** Begin Dataset records **

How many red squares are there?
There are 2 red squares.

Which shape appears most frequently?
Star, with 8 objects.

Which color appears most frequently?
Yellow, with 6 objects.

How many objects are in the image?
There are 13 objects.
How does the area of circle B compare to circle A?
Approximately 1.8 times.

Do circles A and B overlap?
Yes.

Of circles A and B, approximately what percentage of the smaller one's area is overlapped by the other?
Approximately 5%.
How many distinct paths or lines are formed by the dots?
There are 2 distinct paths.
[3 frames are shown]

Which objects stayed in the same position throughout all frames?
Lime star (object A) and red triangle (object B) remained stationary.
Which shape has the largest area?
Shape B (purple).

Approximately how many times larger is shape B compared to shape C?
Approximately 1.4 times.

** End Dataset records **
** Begin Dataset records **

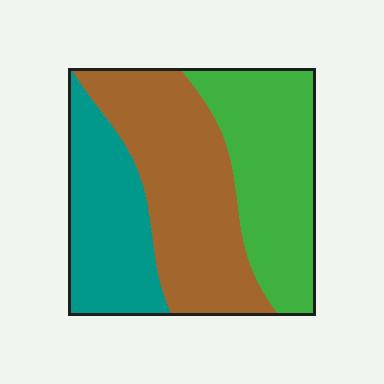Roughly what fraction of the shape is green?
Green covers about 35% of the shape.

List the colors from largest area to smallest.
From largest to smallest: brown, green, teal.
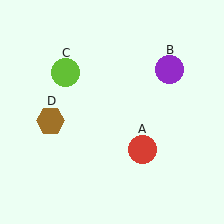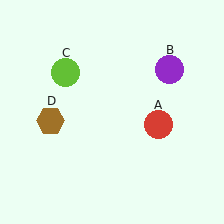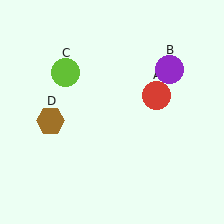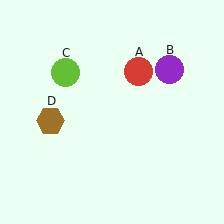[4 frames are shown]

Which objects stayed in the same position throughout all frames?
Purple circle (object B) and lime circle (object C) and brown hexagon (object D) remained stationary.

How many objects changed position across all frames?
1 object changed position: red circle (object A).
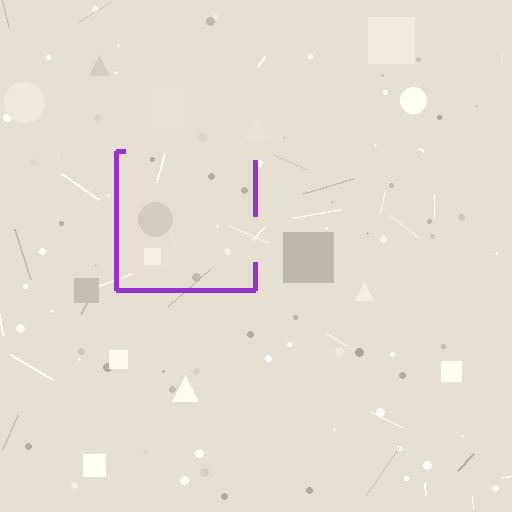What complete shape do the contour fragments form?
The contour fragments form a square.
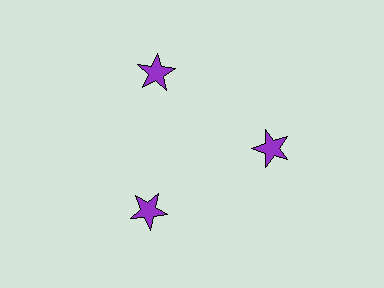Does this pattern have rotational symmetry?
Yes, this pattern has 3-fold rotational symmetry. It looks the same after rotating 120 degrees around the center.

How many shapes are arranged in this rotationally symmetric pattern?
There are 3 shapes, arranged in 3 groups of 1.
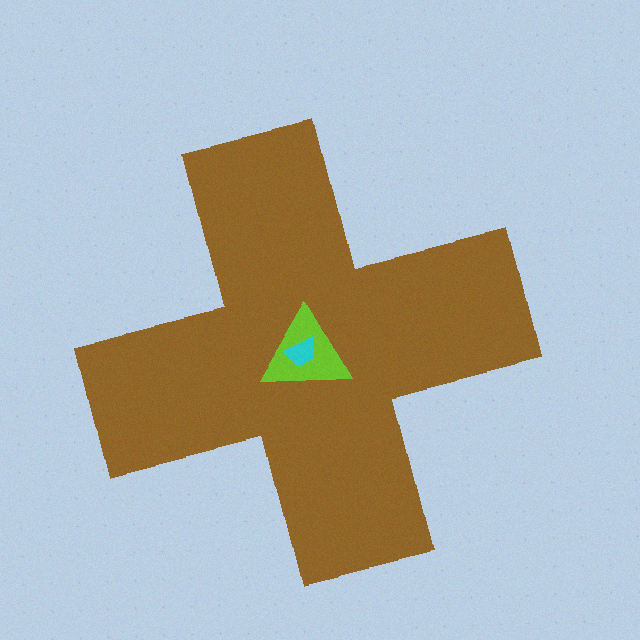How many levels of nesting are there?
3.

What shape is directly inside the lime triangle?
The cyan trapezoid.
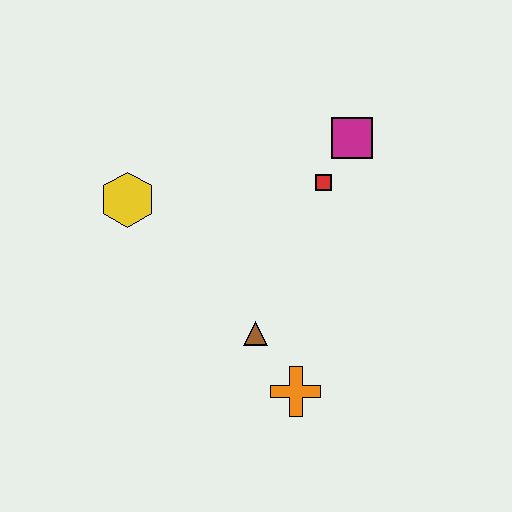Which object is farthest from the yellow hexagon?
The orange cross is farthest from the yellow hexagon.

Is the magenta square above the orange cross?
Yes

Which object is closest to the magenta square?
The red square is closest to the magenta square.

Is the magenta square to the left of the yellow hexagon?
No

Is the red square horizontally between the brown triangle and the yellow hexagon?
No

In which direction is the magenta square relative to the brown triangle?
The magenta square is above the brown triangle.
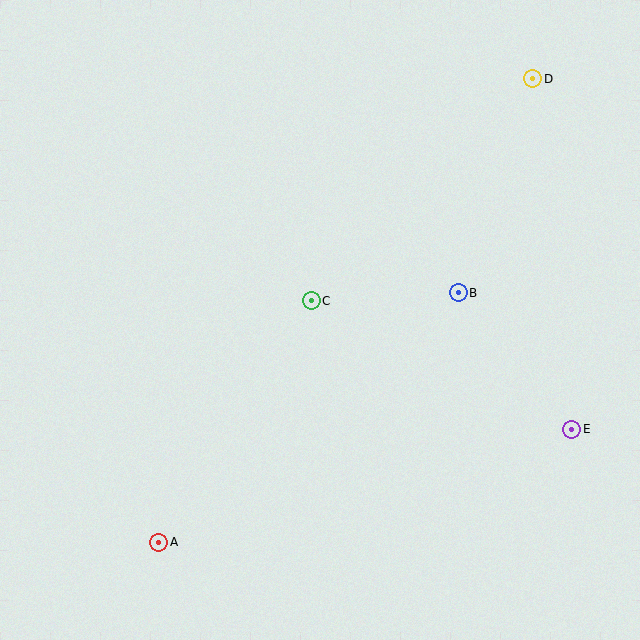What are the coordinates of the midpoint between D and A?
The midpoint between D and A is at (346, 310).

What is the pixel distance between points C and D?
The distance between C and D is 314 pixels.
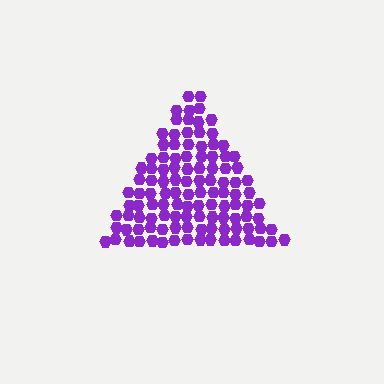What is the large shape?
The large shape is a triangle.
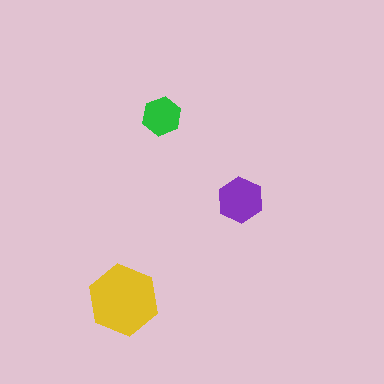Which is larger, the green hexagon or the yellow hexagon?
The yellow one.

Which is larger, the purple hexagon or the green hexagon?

** End Dataset records **

▶ [What is expected]:
Set down exactly the lines from the line that contains "Which color appears most frequently?" to the line that contains "[3 frames are shown]", both lines included, and nothing more.

▶ [Answer]:
Which color appears most frequently?
Yellow, with 6 objects.

How many objects are in the image?
There are 13 objects.
How does the area of circle B compare to circle A?
Approximately 1.8 times.

Do circles A and B overlap?
Yes.

Of circles A and B, approximately what percentage of the smaller one's area is overlapped by the other?
Approximately 5%.
How many distinct paths or lines are formed by the dots?
There are 2 distinct paths.
[3 frames are shown]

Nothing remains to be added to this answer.